Goal
Quote the listing below in full and exactly as written, but omit every picture.

Generated geometry question items
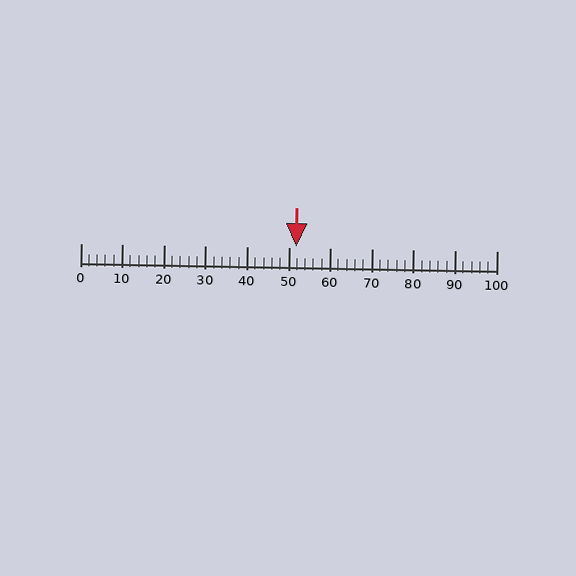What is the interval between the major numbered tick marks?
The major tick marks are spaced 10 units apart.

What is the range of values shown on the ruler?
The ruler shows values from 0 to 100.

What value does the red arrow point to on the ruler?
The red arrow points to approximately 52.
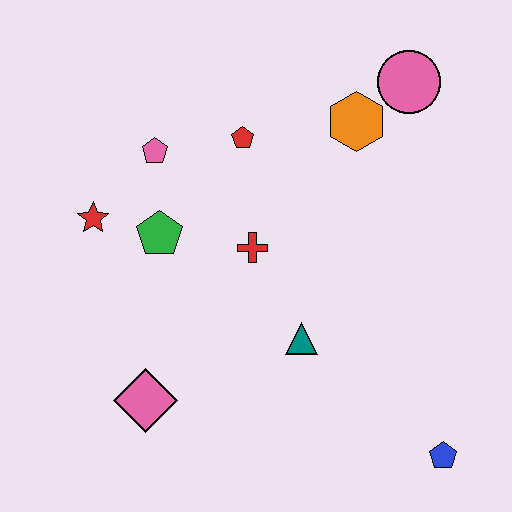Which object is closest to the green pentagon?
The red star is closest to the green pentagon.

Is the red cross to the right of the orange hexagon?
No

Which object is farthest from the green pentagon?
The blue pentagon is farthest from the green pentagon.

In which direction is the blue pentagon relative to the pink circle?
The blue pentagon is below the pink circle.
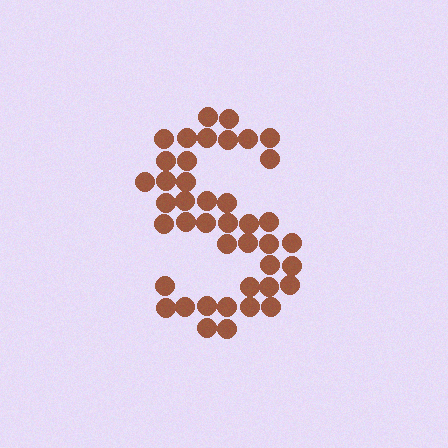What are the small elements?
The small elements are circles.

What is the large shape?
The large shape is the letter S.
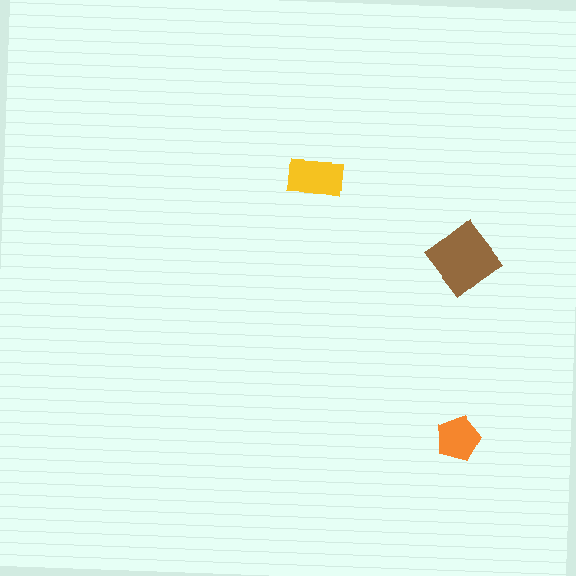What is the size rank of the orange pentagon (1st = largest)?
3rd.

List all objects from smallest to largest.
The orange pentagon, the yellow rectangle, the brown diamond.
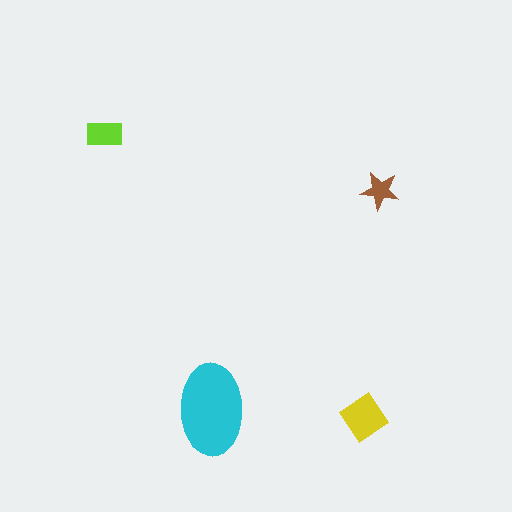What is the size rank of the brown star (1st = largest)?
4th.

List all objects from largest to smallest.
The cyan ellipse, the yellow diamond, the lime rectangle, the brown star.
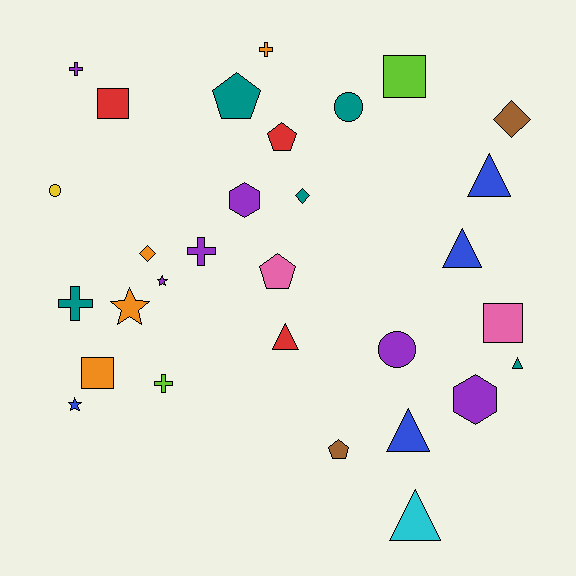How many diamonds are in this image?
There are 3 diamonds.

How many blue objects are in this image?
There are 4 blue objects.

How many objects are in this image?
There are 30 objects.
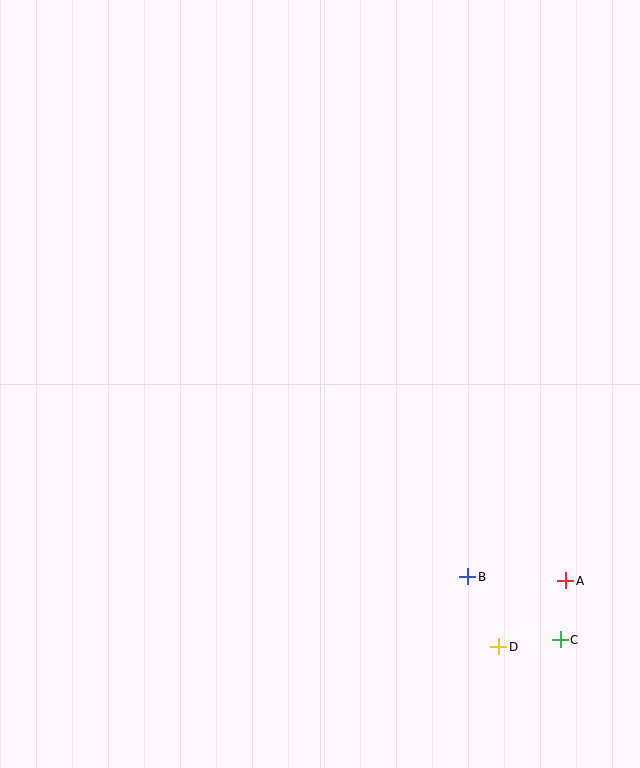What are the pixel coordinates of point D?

Result
What is the interval between the major numbered tick marks?
The major tick marks are spaced 10 units apart.

What is the range of values shown on the ruler?
The ruler shows values from 0 to 100.

What value does the red arrow point to on the ruler?
The red arrow points to approximately 52.
Which object is closest to the green pentagon?
The red star is closest to the green pentagon.

Is the red cross to the right of the orange hexagon?
No

Which object is farthest from the green pentagon?
The blue pentagon is farthest from the green pentagon.

In which direction is the blue pentagon relative to the pink circle?
The blue pentagon is below the pink circle.
What are the small elements?
The small elements are circles.

What is the large shape?
The large shape is the letter S.
What is the size rank of the orange pentagon (1st = largest)?
3rd.

List all objects from smallest to largest.
The orange pentagon, the yellow rectangle, the brown diamond.
What is the size rank of the brown star (1st = largest)?
4th.

List all objects from largest to smallest.
The cyan ellipse, the yellow diamond, the lime rectangle, the brown star.
How many diamonds are in this image?
There are 3 diamonds.

How many blue objects are in this image?
There are 4 blue objects.

How many objects are in this image?
There are 30 objects.
What are the pixel coordinates of point D?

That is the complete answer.